- **GIVEN TASK**
Your task is to return, word for word, only the lines from the line with "Approximately how much" through the close of the data. Exclude all pictures.

- **DATA LISTING**
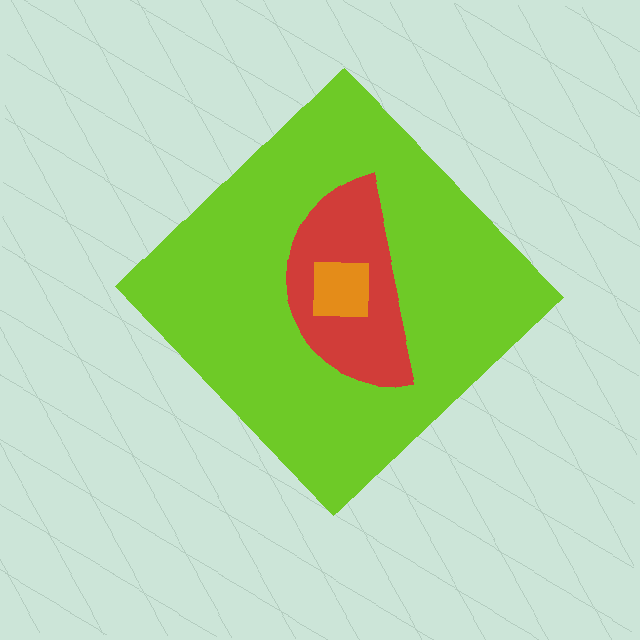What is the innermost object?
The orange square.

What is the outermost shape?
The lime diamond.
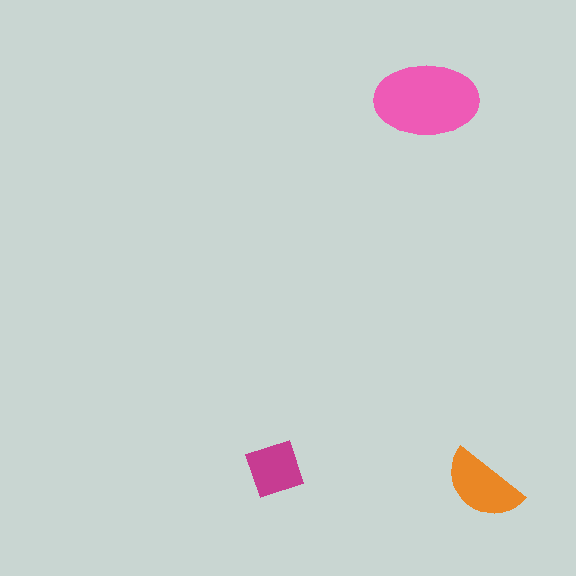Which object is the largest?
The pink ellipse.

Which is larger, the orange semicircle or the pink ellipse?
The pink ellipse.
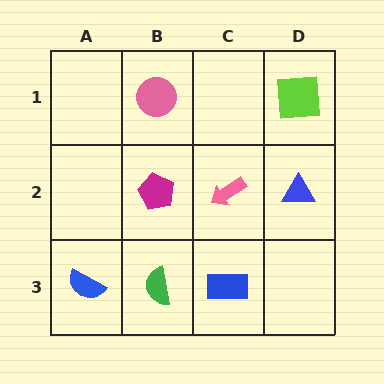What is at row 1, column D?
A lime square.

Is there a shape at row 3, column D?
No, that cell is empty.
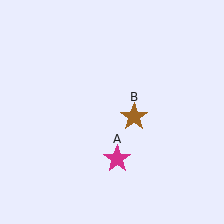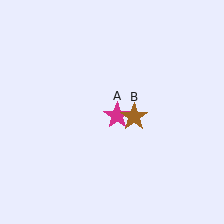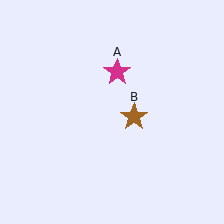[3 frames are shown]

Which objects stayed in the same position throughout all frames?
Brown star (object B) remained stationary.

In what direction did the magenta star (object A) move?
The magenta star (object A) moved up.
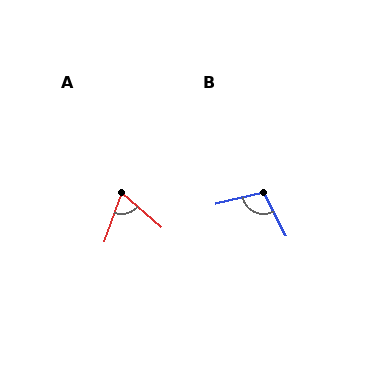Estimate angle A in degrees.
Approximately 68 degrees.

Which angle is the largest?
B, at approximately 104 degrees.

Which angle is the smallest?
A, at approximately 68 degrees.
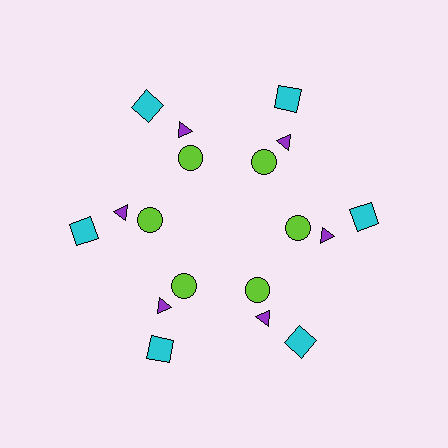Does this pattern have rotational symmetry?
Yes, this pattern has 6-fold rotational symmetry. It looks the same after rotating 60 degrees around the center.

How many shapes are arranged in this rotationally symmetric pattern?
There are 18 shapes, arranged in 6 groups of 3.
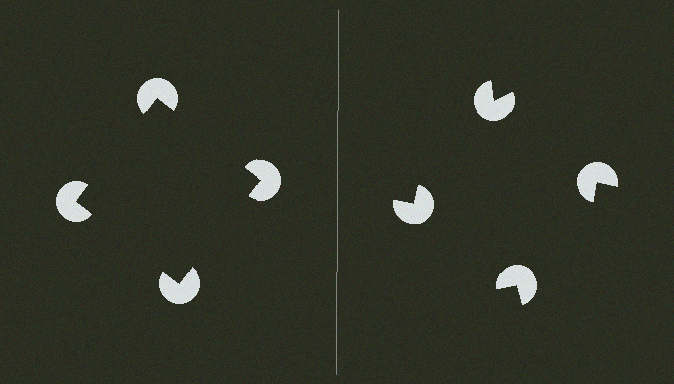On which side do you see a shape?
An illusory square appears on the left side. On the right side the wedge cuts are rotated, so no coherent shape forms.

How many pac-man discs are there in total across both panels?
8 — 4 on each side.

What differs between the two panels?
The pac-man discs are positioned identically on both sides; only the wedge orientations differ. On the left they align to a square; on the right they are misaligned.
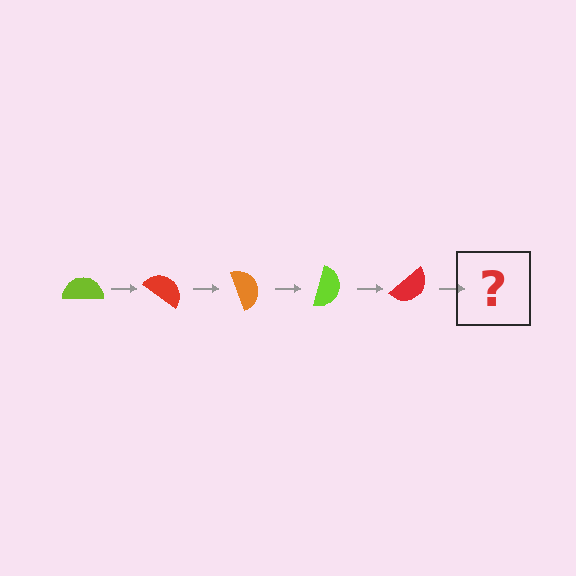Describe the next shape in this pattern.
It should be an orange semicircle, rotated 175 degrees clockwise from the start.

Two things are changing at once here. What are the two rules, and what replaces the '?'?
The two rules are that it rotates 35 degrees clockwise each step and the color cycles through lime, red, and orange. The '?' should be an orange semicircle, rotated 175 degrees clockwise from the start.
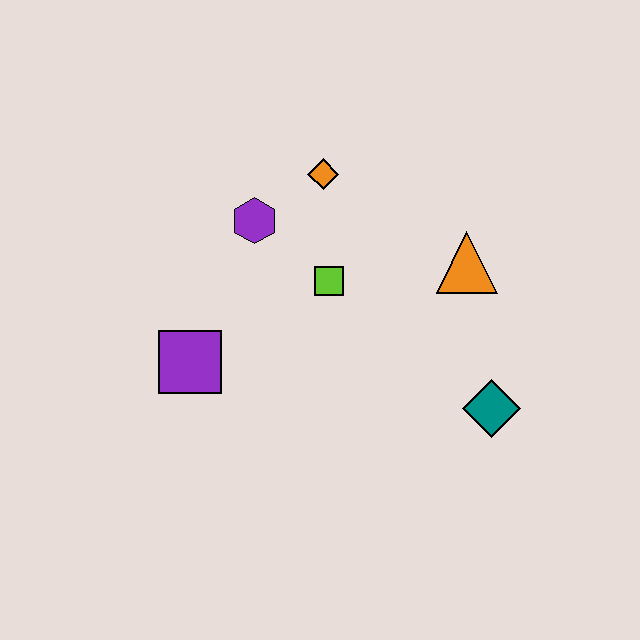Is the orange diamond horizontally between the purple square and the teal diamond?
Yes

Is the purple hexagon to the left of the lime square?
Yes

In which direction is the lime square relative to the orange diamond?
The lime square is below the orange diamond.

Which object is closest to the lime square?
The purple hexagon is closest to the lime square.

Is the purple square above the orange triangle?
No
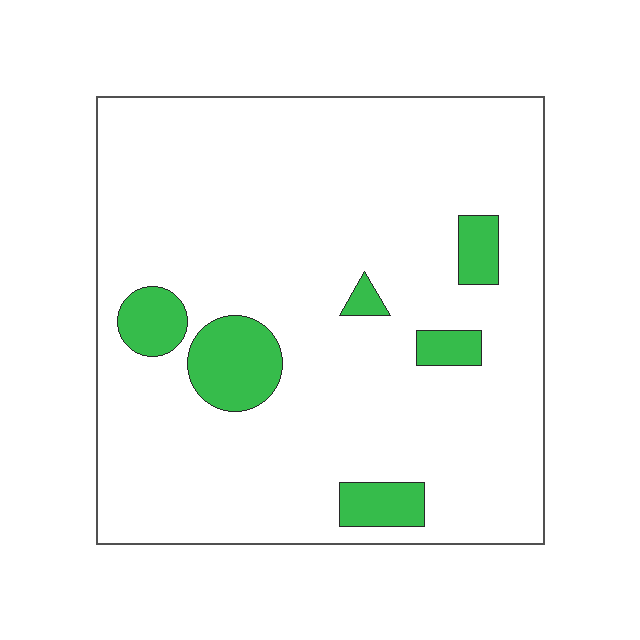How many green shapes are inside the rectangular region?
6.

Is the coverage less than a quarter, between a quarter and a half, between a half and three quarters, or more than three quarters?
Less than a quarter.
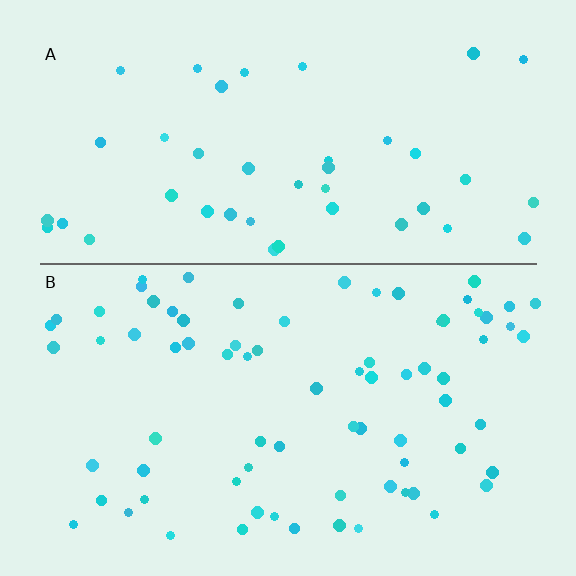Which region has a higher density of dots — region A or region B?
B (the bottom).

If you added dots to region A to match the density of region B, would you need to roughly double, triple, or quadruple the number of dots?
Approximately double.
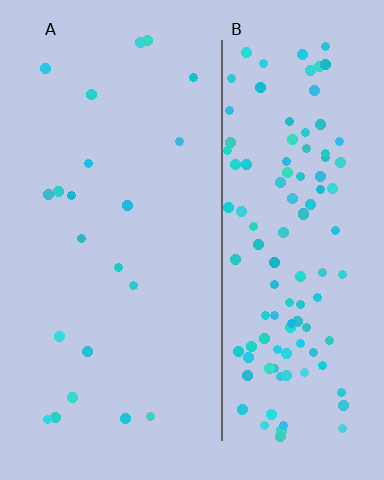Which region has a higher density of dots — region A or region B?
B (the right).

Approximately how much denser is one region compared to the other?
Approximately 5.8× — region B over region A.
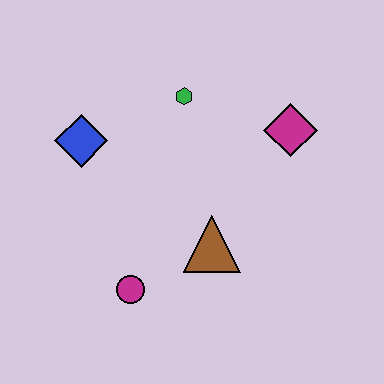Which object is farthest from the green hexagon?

- **THE ANSWER**
Approximately how much denser is one region compared to the other?
Approximately 5.8× — region B over region A.
Which object is farthest from the green hexagon?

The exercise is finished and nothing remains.